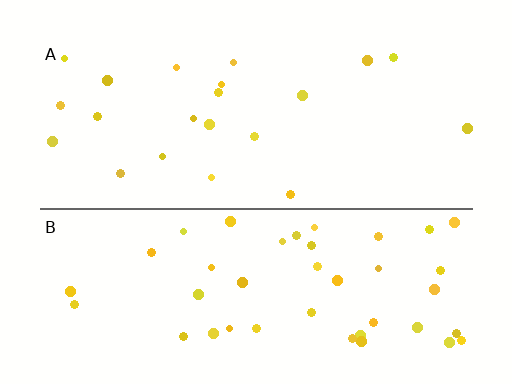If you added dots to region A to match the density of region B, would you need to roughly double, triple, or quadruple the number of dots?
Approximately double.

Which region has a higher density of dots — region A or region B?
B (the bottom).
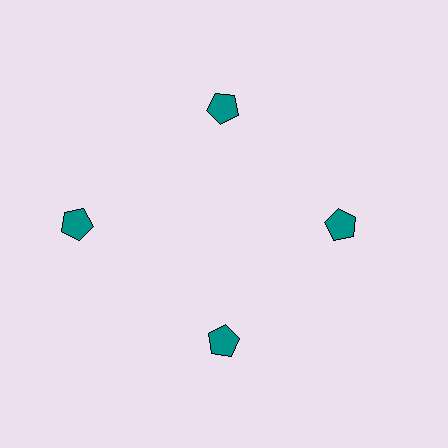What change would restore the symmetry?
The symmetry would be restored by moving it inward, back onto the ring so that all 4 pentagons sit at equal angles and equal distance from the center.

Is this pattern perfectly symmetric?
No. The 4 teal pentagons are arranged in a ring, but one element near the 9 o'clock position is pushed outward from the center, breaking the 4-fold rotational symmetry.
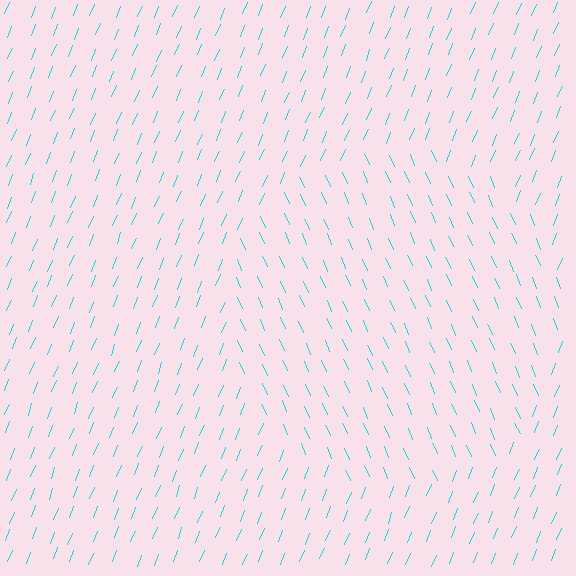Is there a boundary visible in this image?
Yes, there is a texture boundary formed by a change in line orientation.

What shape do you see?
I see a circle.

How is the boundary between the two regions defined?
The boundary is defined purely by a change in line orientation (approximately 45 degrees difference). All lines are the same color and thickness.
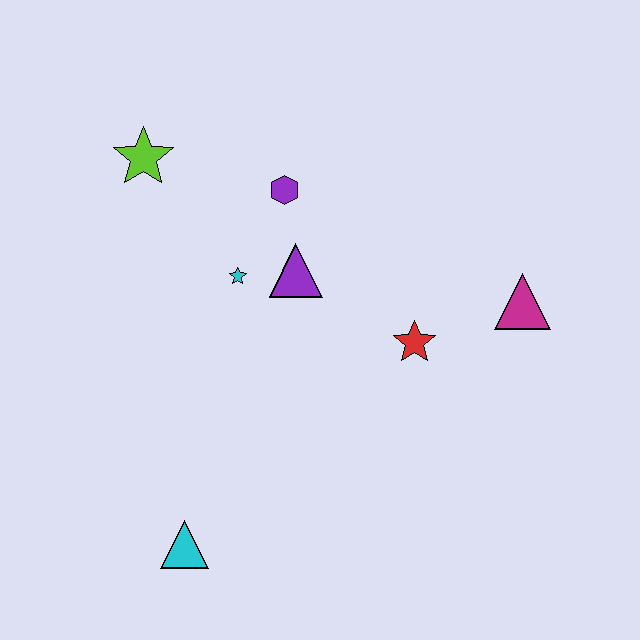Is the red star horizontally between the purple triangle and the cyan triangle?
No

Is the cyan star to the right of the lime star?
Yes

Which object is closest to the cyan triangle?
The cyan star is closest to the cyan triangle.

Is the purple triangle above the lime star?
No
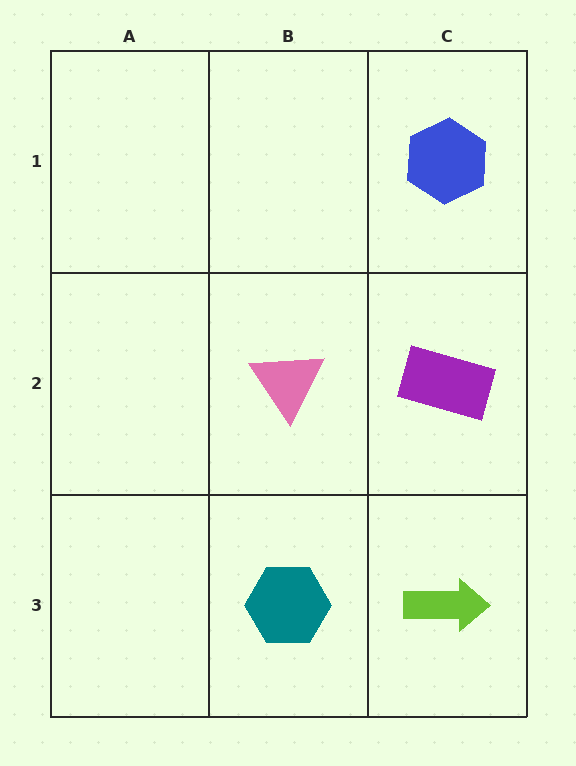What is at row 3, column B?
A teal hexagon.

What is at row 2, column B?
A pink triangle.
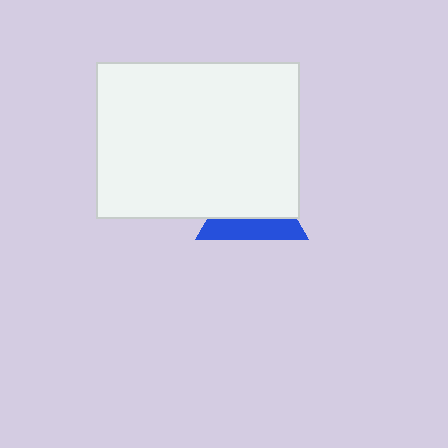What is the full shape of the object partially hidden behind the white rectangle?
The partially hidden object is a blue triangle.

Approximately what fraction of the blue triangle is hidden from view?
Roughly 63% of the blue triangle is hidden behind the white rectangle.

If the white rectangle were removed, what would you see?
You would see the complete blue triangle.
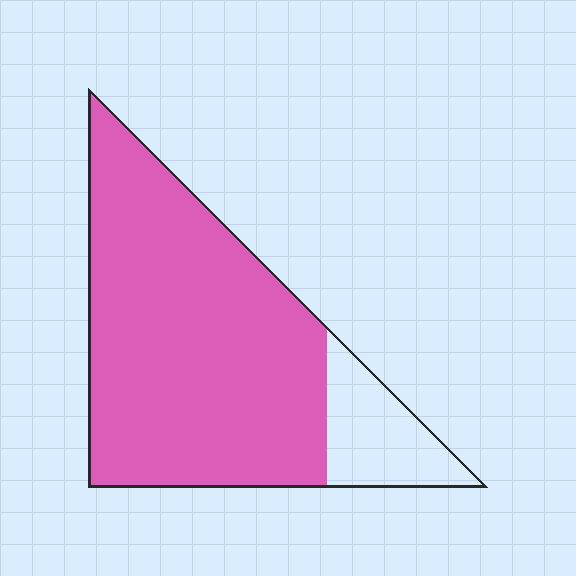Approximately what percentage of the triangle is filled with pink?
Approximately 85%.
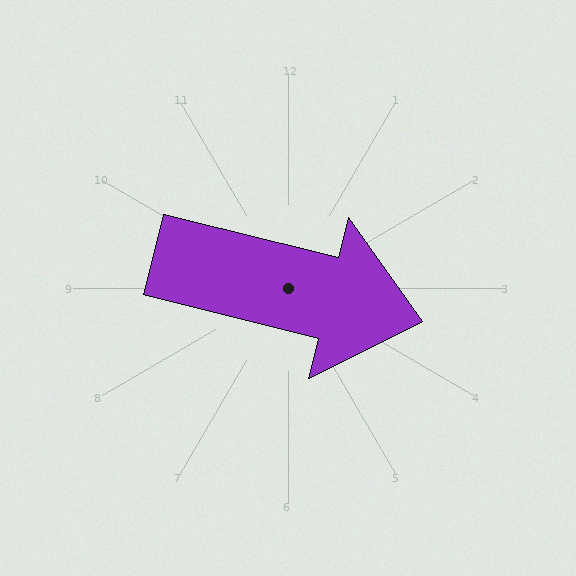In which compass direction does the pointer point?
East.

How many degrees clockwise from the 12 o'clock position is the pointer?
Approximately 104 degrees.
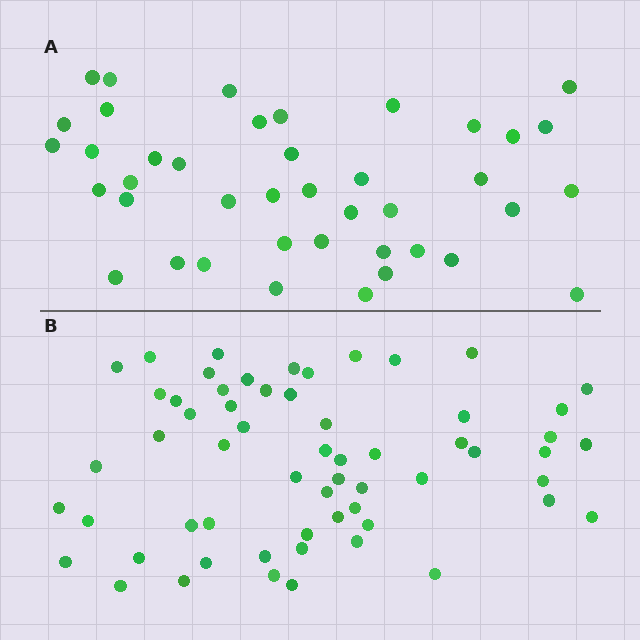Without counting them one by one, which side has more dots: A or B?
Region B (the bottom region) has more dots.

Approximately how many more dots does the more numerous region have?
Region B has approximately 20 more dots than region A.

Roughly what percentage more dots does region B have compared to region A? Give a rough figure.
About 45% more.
#####
**EXERCISE OBJECTIVE**
Would you give again, word for word, every line from the one with "Roughly what percentage" through the final line of the listing above?

**RESULT FOR THIS EXERCISE**
Roughly what percentage more dots does region B have compared to region A? Give a rough figure.
About 45% more.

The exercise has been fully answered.